### Short problem
Transcribe exactly the stretch of lines beginning at the one containing "Which direction did" and closing with the last line of the entries below. Omit images.
>> start Data supplied
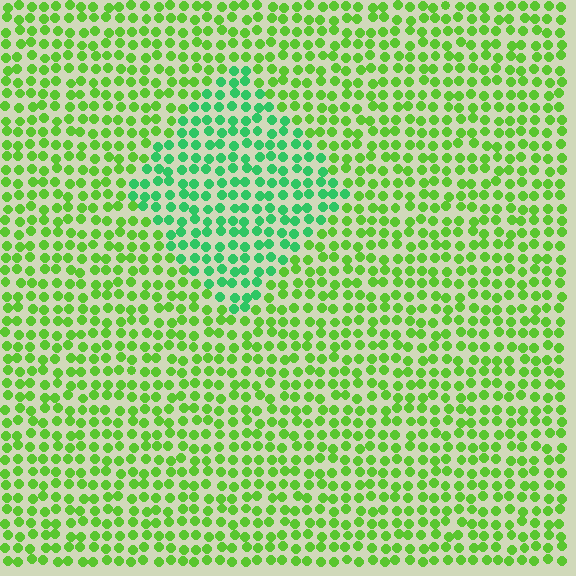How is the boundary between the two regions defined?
The boundary is defined purely by a slight shift in hue (about 38 degrees). Spacing, size, and orientation are identical on both sides.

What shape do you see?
I see a diamond.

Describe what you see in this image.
The image is filled with small lime elements in a uniform arrangement. A diamond-shaped region is visible where the elements are tinted to a slightly different hue, forming a subtle color boundary.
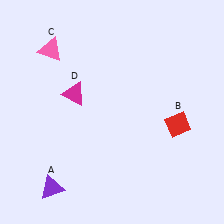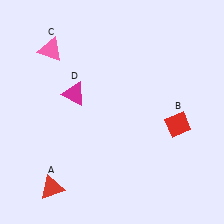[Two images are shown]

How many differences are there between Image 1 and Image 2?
There is 1 difference between the two images.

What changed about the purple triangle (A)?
In Image 1, A is purple. In Image 2, it changed to red.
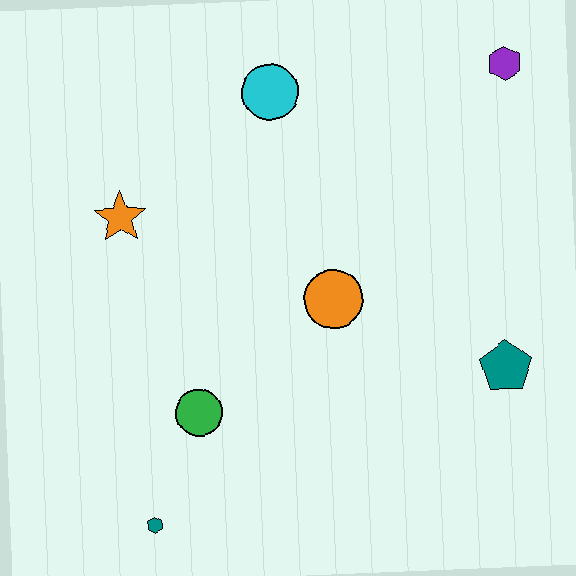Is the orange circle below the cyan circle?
Yes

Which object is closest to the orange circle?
The green circle is closest to the orange circle.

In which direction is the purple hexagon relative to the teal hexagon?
The purple hexagon is above the teal hexagon.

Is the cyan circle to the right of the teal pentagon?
No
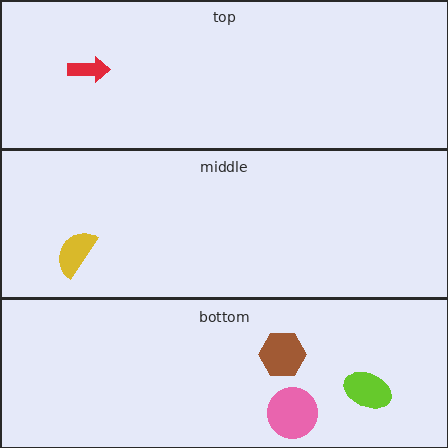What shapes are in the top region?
The red arrow.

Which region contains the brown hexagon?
The bottom region.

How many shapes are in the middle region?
1.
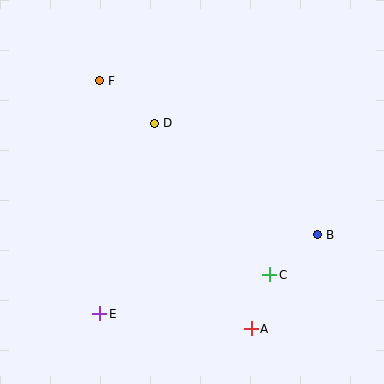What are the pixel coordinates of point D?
Point D is at (154, 123).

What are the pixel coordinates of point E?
Point E is at (100, 314).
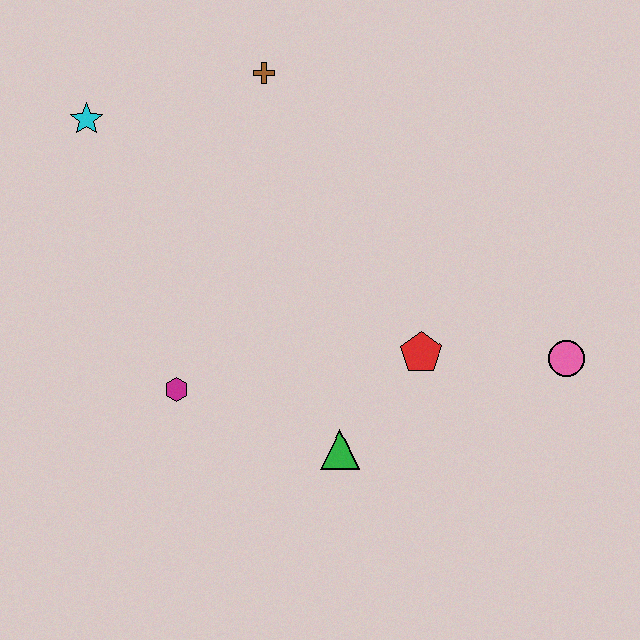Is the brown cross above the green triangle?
Yes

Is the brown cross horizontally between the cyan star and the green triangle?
Yes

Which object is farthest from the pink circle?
The cyan star is farthest from the pink circle.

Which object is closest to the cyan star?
The brown cross is closest to the cyan star.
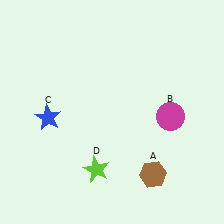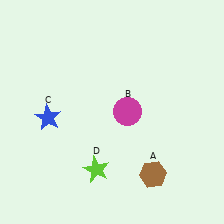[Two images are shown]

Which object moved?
The magenta circle (B) moved left.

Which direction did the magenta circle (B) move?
The magenta circle (B) moved left.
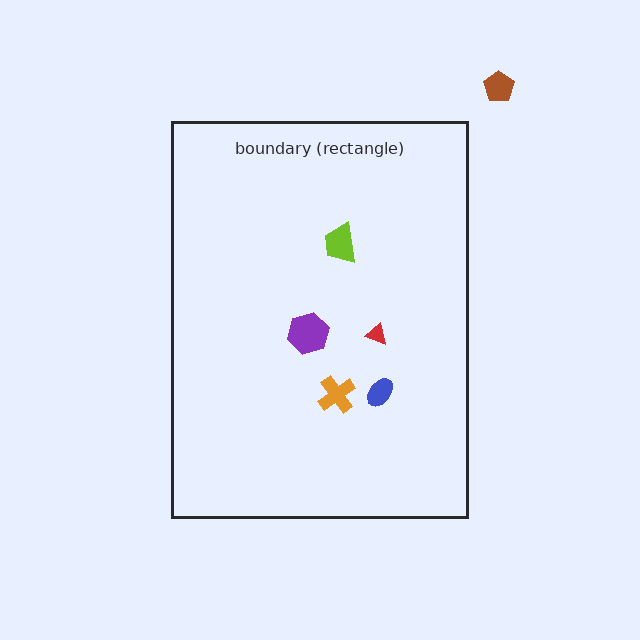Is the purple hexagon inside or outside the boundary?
Inside.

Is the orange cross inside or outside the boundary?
Inside.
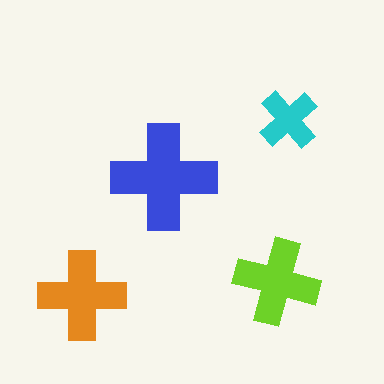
>> end Data supplied
### Finished task
Which direction did the magenta circle (B) move?
The magenta circle (B) moved left.
Is the purple hexagon inside or outside the boundary?
Inside.

Is the orange cross inside or outside the boundary?
Inside.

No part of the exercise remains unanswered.